- Exercise input -
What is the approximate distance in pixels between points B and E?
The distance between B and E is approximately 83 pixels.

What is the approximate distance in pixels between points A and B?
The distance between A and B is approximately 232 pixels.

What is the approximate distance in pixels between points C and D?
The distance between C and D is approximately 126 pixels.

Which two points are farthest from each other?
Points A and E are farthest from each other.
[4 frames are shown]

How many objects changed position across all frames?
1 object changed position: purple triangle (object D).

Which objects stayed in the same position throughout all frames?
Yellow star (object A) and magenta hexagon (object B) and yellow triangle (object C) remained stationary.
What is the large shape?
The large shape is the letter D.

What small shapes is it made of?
--
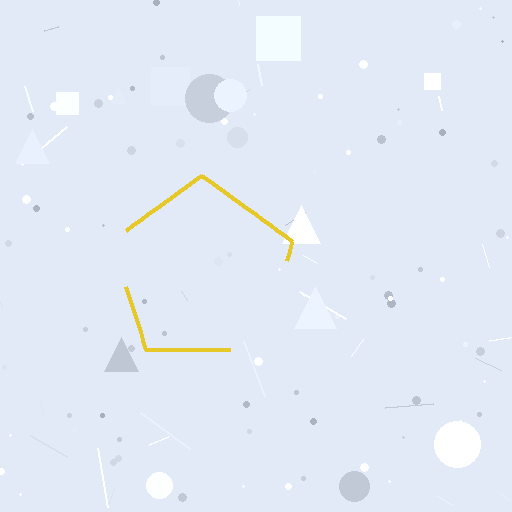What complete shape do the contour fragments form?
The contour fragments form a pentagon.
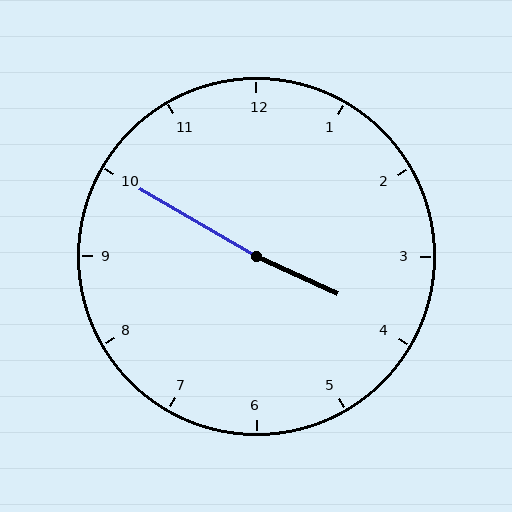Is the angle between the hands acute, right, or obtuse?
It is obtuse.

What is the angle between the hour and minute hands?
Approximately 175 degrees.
...
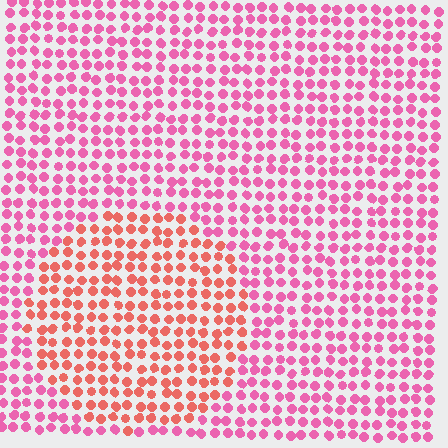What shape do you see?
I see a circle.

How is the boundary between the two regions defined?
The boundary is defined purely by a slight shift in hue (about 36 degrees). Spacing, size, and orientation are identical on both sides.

- The task -
Exact duplication is required for the lines above, from the line that contains "What is the large shape?" to the line that contains "What small shapes is it made of?", inclusive; omit all others.

- Problem solution -
What is the large shape?
The large shape is the letter D.

What small shapes is it made of?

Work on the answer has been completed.